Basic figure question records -
■ ■ ■ ■
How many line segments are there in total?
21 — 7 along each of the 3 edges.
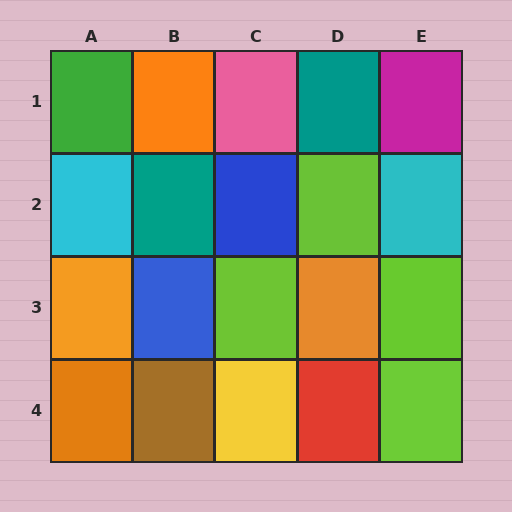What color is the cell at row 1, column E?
Magenta.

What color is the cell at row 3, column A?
Orange.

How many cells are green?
1 cell is green.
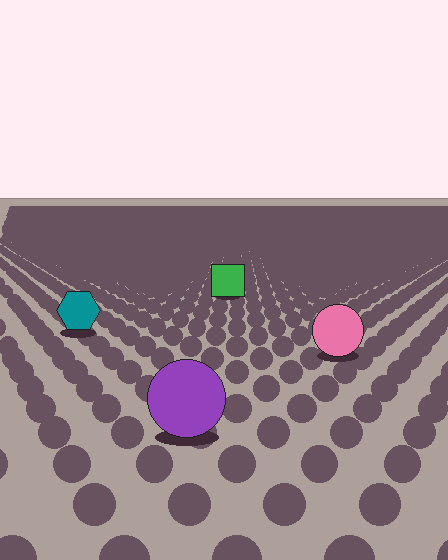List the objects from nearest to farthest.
From nearest to farthest: the purple circle, the pink circle, the teal hexagon, the green square.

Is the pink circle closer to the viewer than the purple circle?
No. The purple circle is closer — you can tell from the texture gradient: the ground texture is coarser near it.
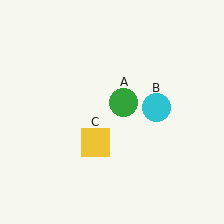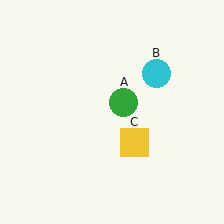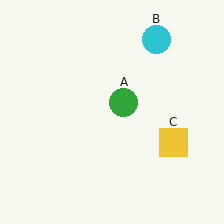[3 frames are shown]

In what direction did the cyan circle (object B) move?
The cyan circle (object B) moved up.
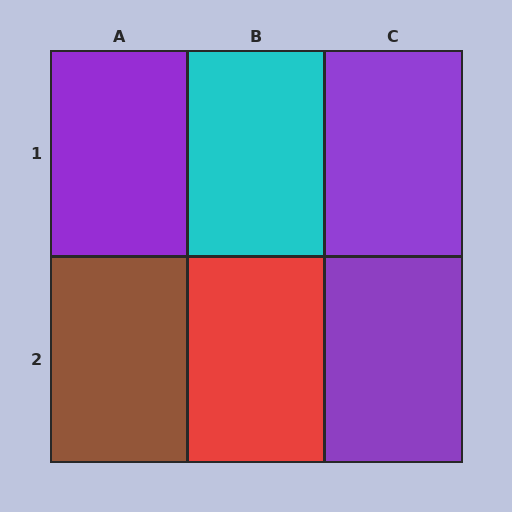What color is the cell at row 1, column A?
Purple.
■ ■ ■ ■
ABOUT THIS TASK - Repeat the data verbatim, excluding all pictures.

PROBLEM SOLUTION -
How many line segments are there in total?
21 — 7 along each of the 3 edges.
What color is the cell at row 1, column E?
Magenta.

What color is the cell at row 3, column A?
Orange.

How many cells are green?
1 cell is green.
List the objects from nearest to farthest.
From nearest to farthest: the purple circle, the pink circle, the teal hexagon, the green square.

Is the pink circle closer to the viewer than the purple circle?
No. The purple circle is closer — you can tell from the texture gradient: the ground texture is coarser near it.
[3 frames are shown]

In what direction did the cyan circle (object B) move?
The cyan circle (object B) moved up.
What color is the cell at row 1, column A?
Purple.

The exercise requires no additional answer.